─── INFORMATION PROVIDED

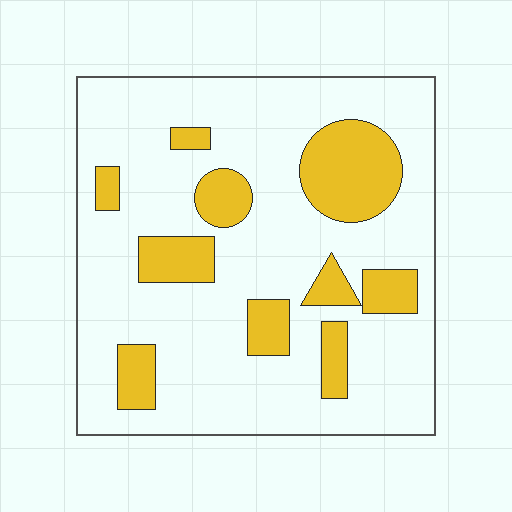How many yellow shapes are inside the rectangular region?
10.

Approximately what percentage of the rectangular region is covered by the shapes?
Approximately 20%.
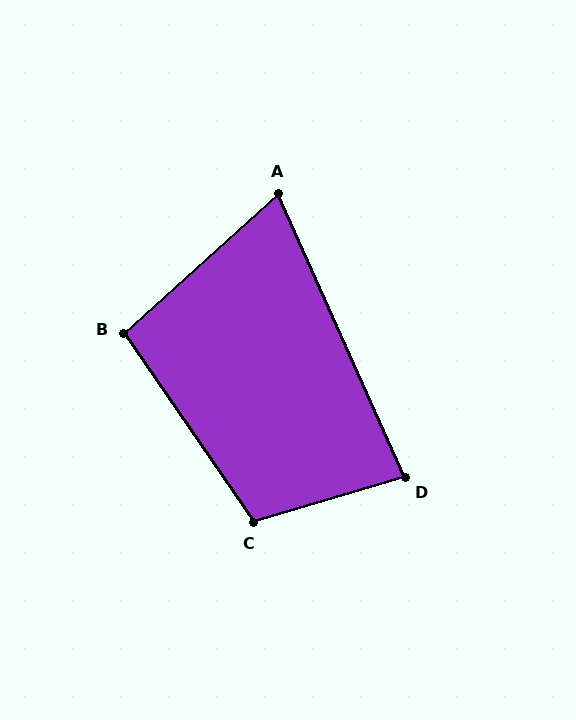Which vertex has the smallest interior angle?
A, at approximately 72 degrees.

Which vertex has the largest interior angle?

──────

◆ **EXERCISE GOAL**: Write out the records above exactly as they stand, leaving out every picture.

◆ **TASK SOLUTION**:
How many yellow shapes are inside the rectangular region?
10.

Approximately what percentage of the rectangular region is covered by the shapes?
Approximately 20%.
Which vertex has the smallest interior angle?
A, at approximately 72 degrees.

Which vertex has the largest interior angle?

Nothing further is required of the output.